Job
Without the pictures, give the entries below again exactly as written.

[Start Input rows]

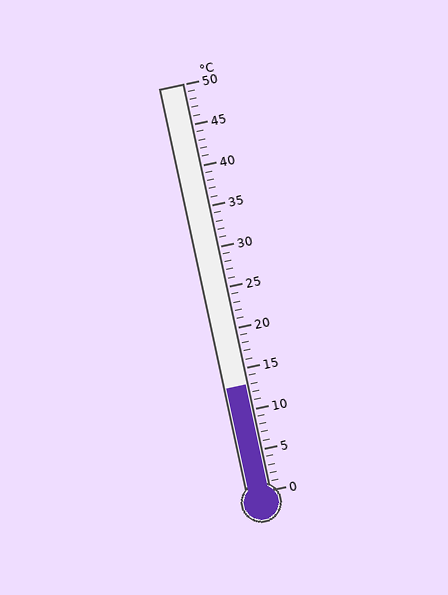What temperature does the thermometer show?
The thermometer shows approximately 13°C.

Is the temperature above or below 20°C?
The temperature is below 20°C.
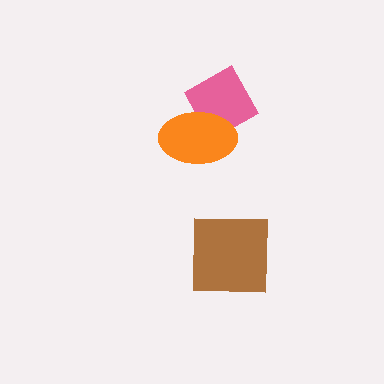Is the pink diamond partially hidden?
Yes, it is partially covered by another shape.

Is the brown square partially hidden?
No, no other shape covers it.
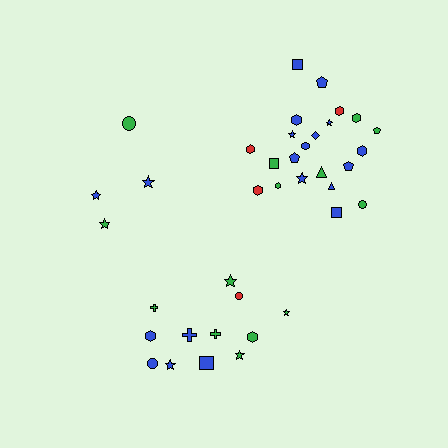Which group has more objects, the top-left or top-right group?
The top-right group.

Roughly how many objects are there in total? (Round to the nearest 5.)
Roughly 40 objects in total.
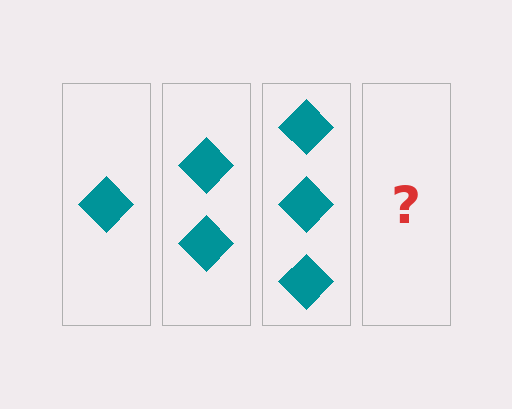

[End Input rows]

Result of the task
What temperature does the thermometer show?
The thermometer shows approximately 13°C.

Is the temperature above or below 20°C?
The temperature is below 20°C.
Is the pink diamond partially hidden?
Yes, it is partially covered by another shape.

Is the brown square partially hidden?
No, no other shape covers it.
Which group has more objects, the top-left or top-right group?
The top-right group.

Roughly how many objects are there in total? (Round to the nearest 5.)
Roughly 40 objects in total.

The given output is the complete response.